What you should do: Output exactly the line that includes "Which line segment is the shortest?" and all the lines after it through the end of the listing below, and nothing more.

Given data:
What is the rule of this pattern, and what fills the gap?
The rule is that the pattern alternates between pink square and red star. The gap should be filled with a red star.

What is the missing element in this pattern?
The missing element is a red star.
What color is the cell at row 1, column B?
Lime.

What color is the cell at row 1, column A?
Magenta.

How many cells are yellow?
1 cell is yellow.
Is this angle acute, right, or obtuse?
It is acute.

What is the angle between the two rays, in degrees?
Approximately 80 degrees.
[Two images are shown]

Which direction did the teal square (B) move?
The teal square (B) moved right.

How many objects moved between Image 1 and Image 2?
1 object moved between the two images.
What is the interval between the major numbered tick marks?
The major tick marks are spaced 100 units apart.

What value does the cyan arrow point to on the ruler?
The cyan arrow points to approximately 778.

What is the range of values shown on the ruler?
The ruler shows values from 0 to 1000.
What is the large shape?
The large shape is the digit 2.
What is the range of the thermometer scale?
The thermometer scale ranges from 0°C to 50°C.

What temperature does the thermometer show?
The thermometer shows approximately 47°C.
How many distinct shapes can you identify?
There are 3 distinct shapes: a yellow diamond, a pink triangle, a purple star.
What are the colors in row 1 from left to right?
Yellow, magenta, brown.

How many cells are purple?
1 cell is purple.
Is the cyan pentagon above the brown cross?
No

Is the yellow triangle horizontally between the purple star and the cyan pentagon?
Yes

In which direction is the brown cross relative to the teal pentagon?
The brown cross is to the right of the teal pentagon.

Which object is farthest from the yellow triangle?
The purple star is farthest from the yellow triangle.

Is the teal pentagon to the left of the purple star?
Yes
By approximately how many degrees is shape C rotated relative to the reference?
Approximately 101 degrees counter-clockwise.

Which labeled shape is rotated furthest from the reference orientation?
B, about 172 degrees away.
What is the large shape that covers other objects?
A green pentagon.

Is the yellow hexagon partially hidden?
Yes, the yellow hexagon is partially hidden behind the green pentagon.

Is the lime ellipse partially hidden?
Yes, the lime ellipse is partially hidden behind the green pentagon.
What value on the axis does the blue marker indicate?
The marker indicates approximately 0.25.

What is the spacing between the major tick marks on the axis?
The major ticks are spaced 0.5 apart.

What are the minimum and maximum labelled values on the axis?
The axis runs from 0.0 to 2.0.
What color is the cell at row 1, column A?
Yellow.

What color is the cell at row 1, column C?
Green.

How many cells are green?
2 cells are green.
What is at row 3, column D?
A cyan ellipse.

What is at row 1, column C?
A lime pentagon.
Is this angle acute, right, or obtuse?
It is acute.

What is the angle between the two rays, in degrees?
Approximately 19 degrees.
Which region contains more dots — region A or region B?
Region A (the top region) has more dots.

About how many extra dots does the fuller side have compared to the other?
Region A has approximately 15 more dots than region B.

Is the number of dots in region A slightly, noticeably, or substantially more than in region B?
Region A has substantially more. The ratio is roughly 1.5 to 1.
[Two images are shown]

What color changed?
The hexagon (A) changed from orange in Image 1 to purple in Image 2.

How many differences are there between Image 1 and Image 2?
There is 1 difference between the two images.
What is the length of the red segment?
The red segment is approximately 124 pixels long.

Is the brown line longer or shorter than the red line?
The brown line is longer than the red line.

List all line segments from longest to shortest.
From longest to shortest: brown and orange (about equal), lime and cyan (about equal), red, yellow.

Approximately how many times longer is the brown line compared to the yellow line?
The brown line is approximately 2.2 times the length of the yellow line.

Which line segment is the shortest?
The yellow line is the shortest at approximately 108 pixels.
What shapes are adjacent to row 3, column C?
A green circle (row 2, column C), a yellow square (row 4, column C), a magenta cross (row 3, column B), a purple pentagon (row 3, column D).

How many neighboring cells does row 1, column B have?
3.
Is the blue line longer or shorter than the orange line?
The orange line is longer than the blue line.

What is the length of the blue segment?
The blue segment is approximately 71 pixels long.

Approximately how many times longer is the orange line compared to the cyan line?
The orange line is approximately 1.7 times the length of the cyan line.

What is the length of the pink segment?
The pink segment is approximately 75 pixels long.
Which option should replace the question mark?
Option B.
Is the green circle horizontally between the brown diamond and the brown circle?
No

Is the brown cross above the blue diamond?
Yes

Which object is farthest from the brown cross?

Answer:
Which line segment is the shortest?
The yellow line is the shortest at approximately 108 pixels.
What shapes are adjacent to row 3, column C?
A green circle (row 2, column C), a yellow square (row 4, column C), a magenta cross (row 3, column B), a purple pentagon (row 3, column D).

How many neighboring cells does row 1, column B have?
3.
Is the blue line longer or shorter than the orange line?
The orange line is longer than the blue line.

What is the length of the blue segment?
The blue segment is approximately 71 pixels long.

Approximately how many times longer is the orange line compared to the cyan line?
The orange line is approximately 1.7 times the length of the cyan line.

What is the length of the pink segment?
The pink segment is approximately 75 pixels long.
Which option should replace the question mark?
Option B.
Is the green circle horizontally between the brown diamond and the brown circle?
No

Is the brown cross above the blue diamond?
Yes

Which object is farthest from the brown cross?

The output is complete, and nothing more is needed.